"""
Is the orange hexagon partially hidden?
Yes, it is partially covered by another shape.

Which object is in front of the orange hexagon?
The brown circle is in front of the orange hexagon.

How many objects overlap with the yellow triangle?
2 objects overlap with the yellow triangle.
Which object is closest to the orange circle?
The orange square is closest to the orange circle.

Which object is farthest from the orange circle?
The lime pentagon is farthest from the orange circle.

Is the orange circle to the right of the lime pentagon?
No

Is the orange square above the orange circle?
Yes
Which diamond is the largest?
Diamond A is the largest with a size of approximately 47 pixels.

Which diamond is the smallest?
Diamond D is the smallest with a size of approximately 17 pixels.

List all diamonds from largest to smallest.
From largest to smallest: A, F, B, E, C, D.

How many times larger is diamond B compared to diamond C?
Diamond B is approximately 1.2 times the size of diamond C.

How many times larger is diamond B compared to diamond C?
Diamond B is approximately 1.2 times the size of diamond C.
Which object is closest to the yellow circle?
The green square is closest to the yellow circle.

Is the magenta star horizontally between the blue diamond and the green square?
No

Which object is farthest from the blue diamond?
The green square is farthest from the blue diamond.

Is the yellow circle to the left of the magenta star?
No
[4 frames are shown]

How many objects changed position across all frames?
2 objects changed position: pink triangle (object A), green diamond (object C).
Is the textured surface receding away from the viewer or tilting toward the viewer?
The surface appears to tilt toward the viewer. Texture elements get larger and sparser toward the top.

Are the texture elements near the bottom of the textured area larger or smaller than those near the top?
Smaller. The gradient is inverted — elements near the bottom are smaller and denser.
"""
"""
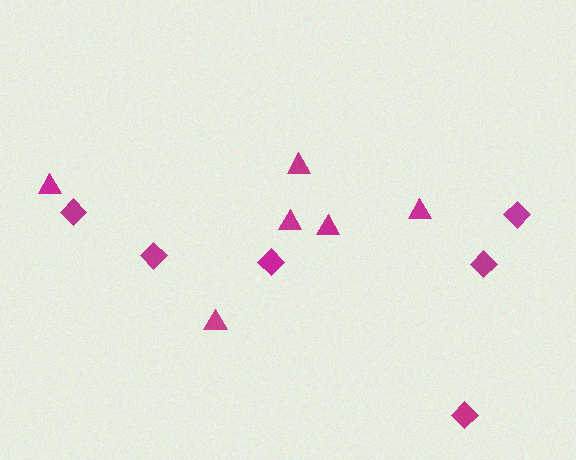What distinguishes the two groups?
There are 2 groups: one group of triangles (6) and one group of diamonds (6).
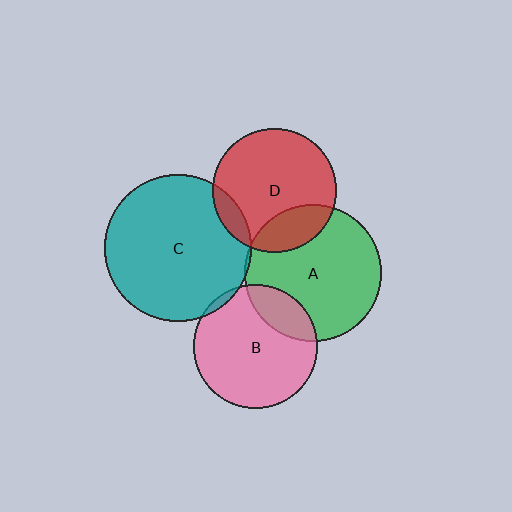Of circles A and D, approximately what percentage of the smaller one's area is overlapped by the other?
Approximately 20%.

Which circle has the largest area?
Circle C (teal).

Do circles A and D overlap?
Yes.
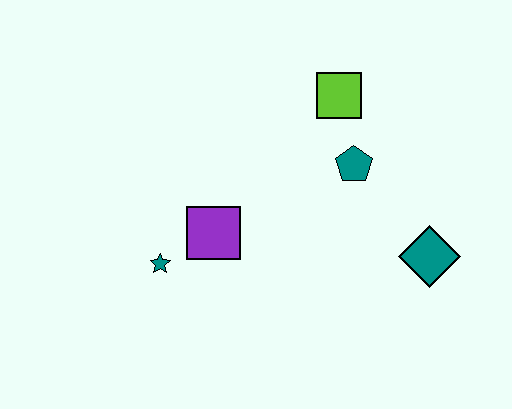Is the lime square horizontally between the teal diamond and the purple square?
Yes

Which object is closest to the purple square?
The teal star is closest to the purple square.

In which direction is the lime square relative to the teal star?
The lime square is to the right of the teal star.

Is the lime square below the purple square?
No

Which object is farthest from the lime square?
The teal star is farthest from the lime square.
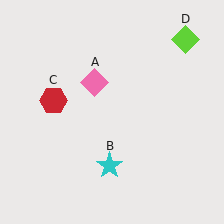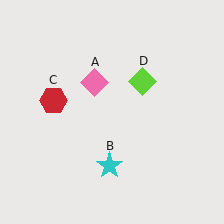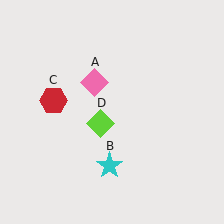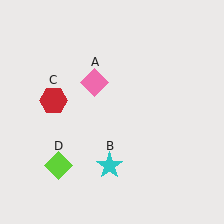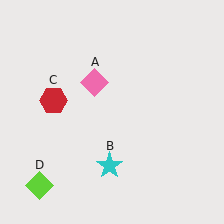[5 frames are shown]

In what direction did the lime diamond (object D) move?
"""
"""
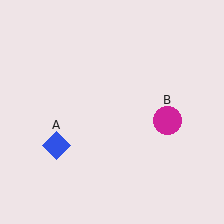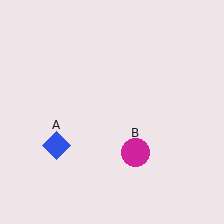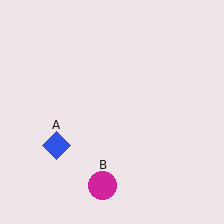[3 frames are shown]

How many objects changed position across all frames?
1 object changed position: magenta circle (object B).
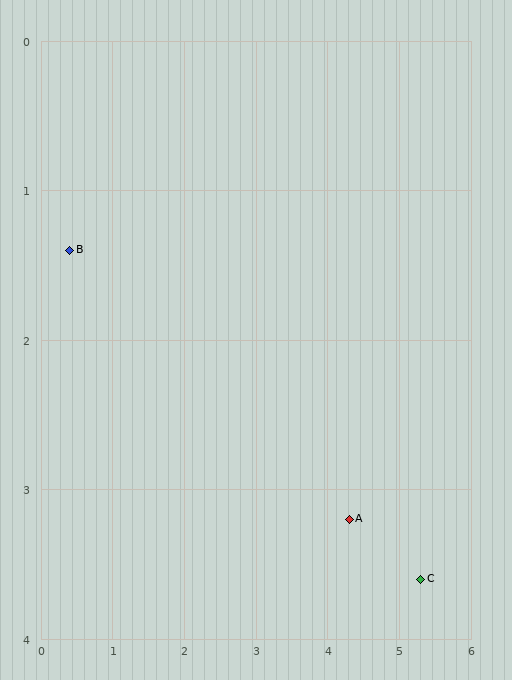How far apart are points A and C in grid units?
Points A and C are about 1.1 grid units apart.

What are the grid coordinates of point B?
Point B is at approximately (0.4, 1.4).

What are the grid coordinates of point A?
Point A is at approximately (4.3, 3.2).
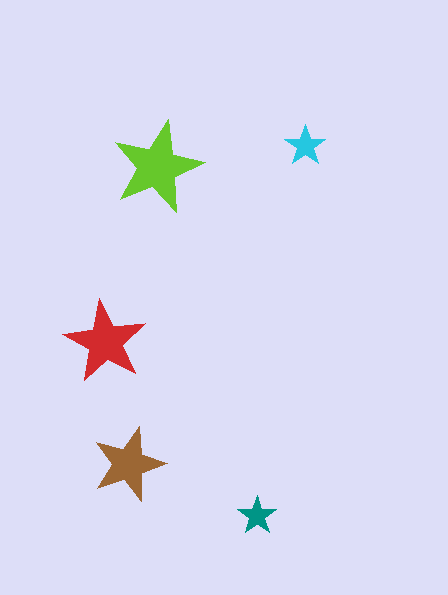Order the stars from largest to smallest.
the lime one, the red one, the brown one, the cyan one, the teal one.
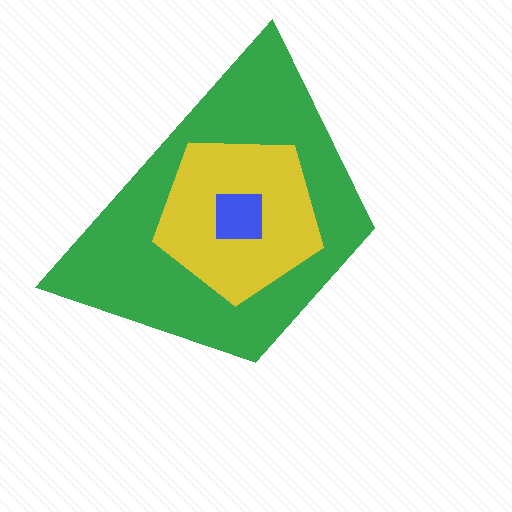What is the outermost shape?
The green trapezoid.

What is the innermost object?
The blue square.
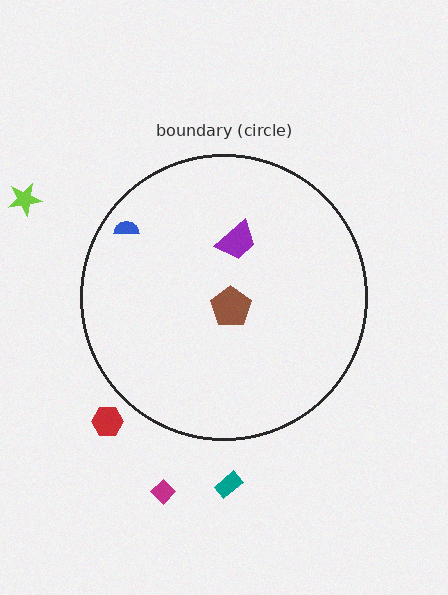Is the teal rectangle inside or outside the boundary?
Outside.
"""
__Request__. Leave the pictures out and copy exactly the lines from the one with "Is the lime square below the purple square?" to the one with "In what direction", both included.

__Result of this task__.
Is the lime square below the purple square?
No

Which object is farthest from the lime square?
The teal star is farthest from the lime square.
[5 frames are shown]

In what direction did the lime diamond (object D) move?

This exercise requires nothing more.